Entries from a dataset
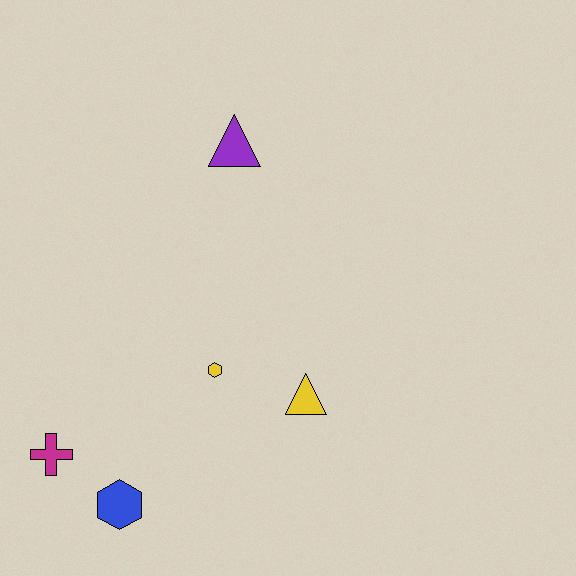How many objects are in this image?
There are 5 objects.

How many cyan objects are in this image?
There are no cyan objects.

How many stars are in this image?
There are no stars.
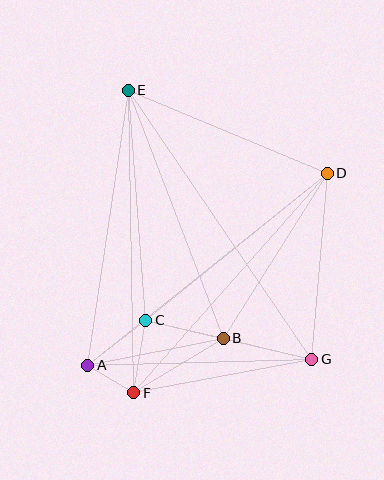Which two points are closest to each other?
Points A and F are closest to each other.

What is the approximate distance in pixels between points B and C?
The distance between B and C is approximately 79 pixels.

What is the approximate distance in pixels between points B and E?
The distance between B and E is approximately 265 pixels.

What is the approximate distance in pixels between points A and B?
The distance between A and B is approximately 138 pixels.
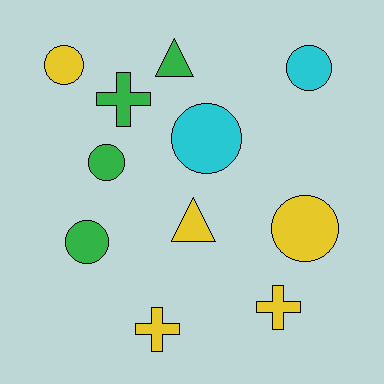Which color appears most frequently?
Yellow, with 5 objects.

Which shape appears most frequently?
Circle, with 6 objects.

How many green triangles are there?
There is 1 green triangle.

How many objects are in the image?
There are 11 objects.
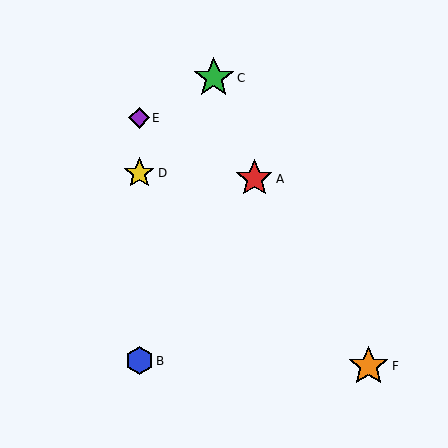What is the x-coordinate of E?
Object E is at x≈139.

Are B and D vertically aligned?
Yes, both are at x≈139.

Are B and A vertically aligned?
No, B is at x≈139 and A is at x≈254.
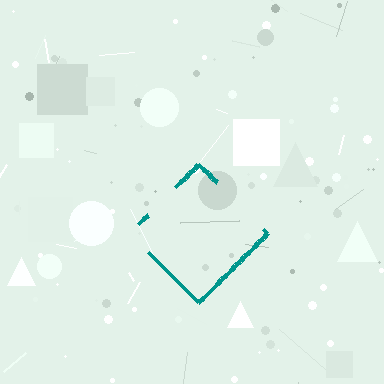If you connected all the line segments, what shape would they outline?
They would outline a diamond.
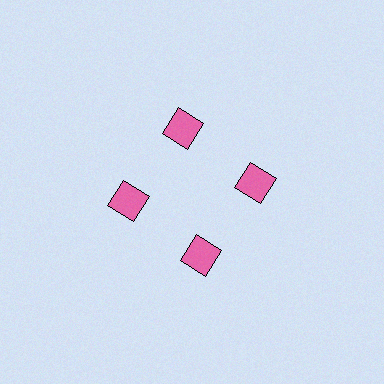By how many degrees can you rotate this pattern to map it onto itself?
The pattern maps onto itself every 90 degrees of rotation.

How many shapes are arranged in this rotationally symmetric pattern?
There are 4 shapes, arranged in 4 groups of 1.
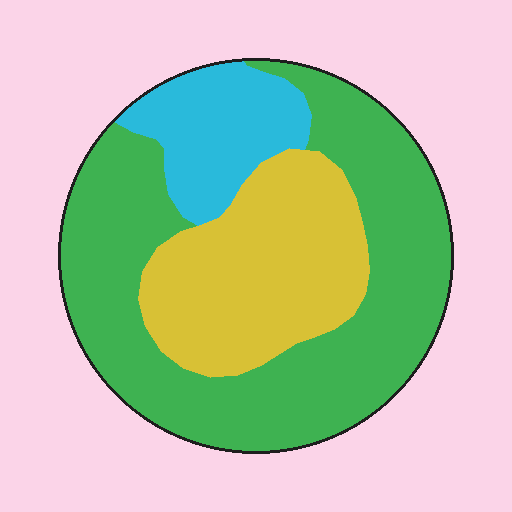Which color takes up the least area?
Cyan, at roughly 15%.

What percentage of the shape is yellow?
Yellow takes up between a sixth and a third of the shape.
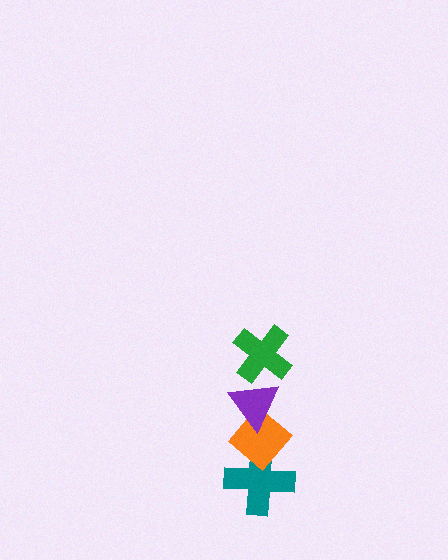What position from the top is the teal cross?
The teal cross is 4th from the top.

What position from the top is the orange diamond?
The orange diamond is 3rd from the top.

→ THE REQUEST
Set the entries down again exactly. Do not include the images.

→ FULL SOLUTION
How many objects are in this image?
There are 5 objects.

How many cyan objects are in this image?
There are no cyan objects.

How many stars are in this image?
There are no stars.
Which two points are closest to each other?
Points A and F are closest to each other.

What is the approximate distance in pixels between points B and C?
The distance between B and C is approximately 79 pixels.

What is the approximate distance in pixels between points B and E?
The distance between B and E is approximately 265 pixels.

What is the approximate distance in pixels between points A and B?
The distance between A and B is approximately 138 pixels.
Which color appears most frequently?
Yellow, with 5 objects.

Which shape appears most frequently?
Circle, with 6 objects.

How many green triangles are there?
There is 1 green triangle.

How many objects are in the image?
There are 11 objects.
What is the x-coordinate of E?
Object E is at x≈139.

Are B and D vertically aligned?
Yes, both are at x≈139.

Are B and A vertically aligned?
No, B is at x≈139 and A is at x≈254.
If you connected all the line segments, what shape would they outline?
They would outline a diamond.
By how many degrees can you rotate this pattern to map it onto itself?
The pattern maps onto itself every 90 degrees of rotation.

How many shapes are arranged in this rotationally symmetric pattern?
There are 4 shapes, arranged in 4 groups of 1.
Which color takes up the least area?
Cyan, at roughly 15%.

What percentage of the shape is yellow?
Yellow takes up between a sixth and a third of the shape.
What position from the top is the teal cross?
The teal cross is 4th from the top.

What position from the top is the orange diamond?
The orange diamond is 3rd from the top.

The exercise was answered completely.